** Begin **

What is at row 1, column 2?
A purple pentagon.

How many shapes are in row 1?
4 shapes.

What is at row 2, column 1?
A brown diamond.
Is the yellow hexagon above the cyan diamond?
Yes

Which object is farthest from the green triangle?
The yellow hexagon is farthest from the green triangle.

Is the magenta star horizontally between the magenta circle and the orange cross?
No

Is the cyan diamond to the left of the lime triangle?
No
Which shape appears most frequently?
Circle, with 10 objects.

** End **
** Begin **

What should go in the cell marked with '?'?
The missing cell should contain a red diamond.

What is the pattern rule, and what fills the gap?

** End **

• _What the task requires_: Repeat exactly the lines from the one containing "What should go in the cell marked with '?'?" through the one containing "What is the", both included, and nothing else.

• _Written response_:
What should go in the cell marked with '?'?
The missing cell should contain a red diamond.

What is the pattern rule, and what fills the gap?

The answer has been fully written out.